» **GOAL**: Write the records out again, precisely as they stand.

Geometry dataset question entries:
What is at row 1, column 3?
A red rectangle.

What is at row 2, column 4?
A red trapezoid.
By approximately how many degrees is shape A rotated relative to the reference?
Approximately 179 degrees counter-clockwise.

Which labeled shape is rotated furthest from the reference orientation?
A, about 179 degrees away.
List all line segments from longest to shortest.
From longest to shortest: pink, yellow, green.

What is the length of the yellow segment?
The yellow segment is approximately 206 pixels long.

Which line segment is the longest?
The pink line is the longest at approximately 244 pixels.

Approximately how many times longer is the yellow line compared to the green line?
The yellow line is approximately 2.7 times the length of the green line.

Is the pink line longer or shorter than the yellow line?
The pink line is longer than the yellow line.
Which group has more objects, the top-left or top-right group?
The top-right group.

» **CORRECT RESULT**:
What is at row 1, column 3?
A red rectangle.

What is at row 2, column 4?
A red trapezoid.
By approximately how many degrees is shape A rotated relative to the reference?
Approximately 179 degrees counter-clockwise.

Which labeled shape is rotated furthest from the reference orientation?
A, about 179 degrees away.
List all line segments from longest to shortest.
From longest to shortest: pink, yellow, green.

What is the length of the yellow segment?
The yellow segment is approximately 206 pixels long.

Which line segment is the longest?
The pink line is the longest at approximately 244 pixels.

Approximately how many times longer is the yellow line compared to the green line?
The yellow line is approximately 2.7 times the length of the green line.

Is the pink line longer or shorter than the yellow line?
The pink line is longer than the yellow line.
Which group has more objects, the top-left or top-right group?
The top-right group.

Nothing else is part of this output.